== AIM ==
Omit every picture while repeating the entries exactly.

Synthetic geometry question rows
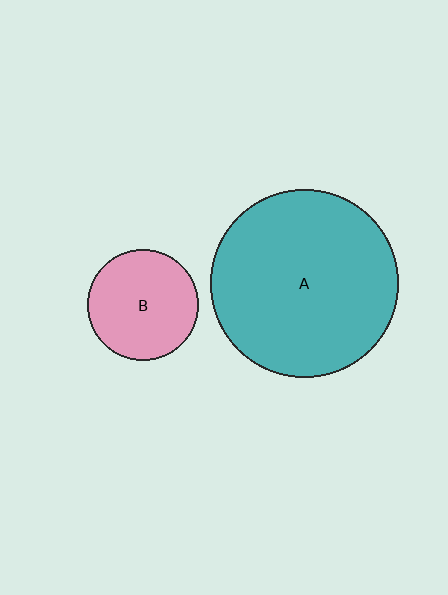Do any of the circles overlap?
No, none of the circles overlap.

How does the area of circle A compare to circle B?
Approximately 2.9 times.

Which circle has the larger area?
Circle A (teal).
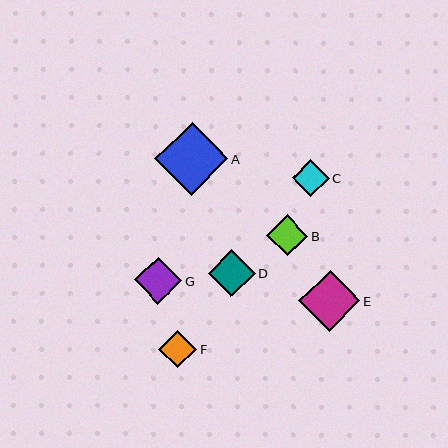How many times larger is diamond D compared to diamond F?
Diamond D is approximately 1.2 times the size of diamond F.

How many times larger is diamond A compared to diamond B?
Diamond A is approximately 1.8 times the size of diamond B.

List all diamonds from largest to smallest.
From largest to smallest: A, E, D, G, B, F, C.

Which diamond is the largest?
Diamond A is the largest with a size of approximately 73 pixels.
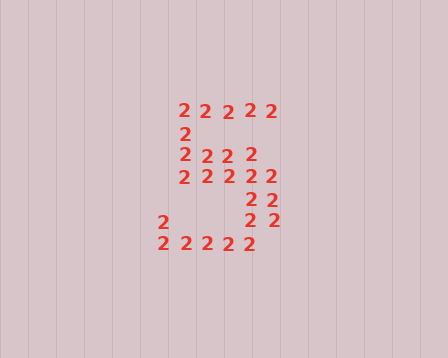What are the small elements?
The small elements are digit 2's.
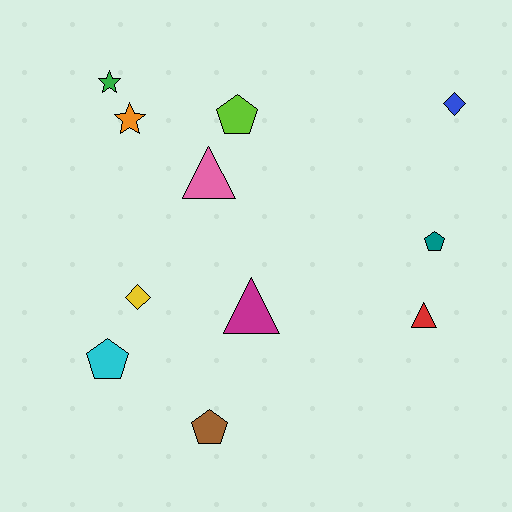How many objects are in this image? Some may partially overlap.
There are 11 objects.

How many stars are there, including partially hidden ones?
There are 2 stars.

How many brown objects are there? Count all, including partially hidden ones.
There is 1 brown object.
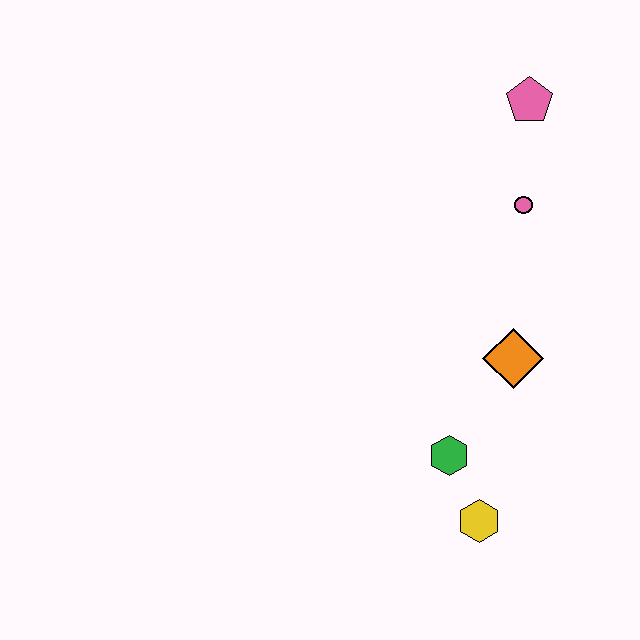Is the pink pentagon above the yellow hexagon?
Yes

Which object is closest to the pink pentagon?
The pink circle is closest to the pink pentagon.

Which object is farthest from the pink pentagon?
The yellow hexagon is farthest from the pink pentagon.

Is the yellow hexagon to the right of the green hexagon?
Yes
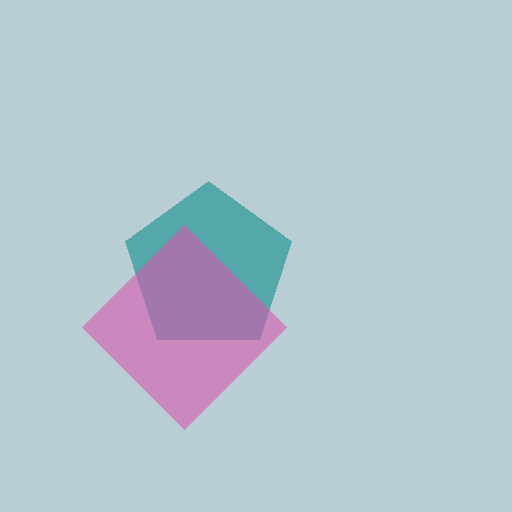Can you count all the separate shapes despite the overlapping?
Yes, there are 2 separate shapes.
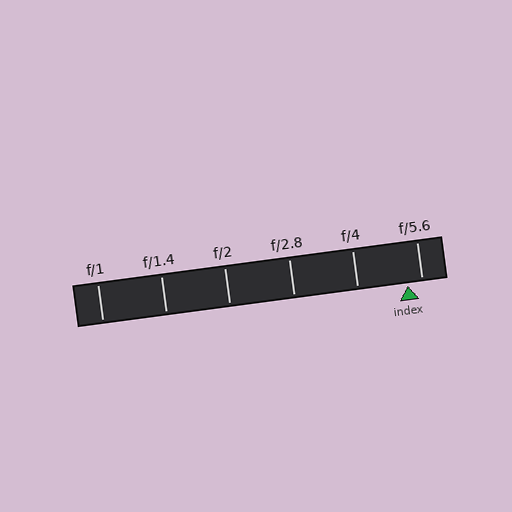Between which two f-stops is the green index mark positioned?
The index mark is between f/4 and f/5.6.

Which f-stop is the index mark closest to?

== RESULT FOR THIS TASK ==
Do any of the circles overlap?
No, none of the circles overlap.

How does the area of circle A compare to circle B?
Approximately 2.9 times.

Which circle has the larger area?
Circle A (teal).
How many times larger is diamond D compared to diamond F?
Diamond D is approximately 1.2 times the size of diamond F.

How many times larger is diamond A compared to diamond B?
Diamond A is approximately 1.8 times the size of diamond B.

List all diamonds from largest to smallest.
From largest to smallest: A, E, D, G, B, F, C.

Which diamond is the largest?
Diamond A is the largest with a size of approximately 73 pixels.
What are the small elements?
The small elements are digit 2's.
How many objects are in this image? Some may partially overlap.
There are 11 objects.

How many stars are there, including partially hidden ones?
There are 2 stars.

How many brown objects are there? Count all, including partially hidden ones.
There is 1 brown object.
Is the pink pentagon above the yellow hexagon?
Yes

Which object is closest to the pink pentagon?
The pink circle is closest to the pink pentagon.

Which object is farthest from the pink pentagon?
The yellow hexagon is farthest from the pink pentagon.

Is the yellow hexagon to the right of the green hexagon?
Yes
Can you count all the separate shapes despite the overlapping?
Yes, there are 2 separate shapes.
Between which two f-stops is the green index mark positioned?
The index mark is between f/4 and f/5.6.

Which f-stop is the index mark closest to?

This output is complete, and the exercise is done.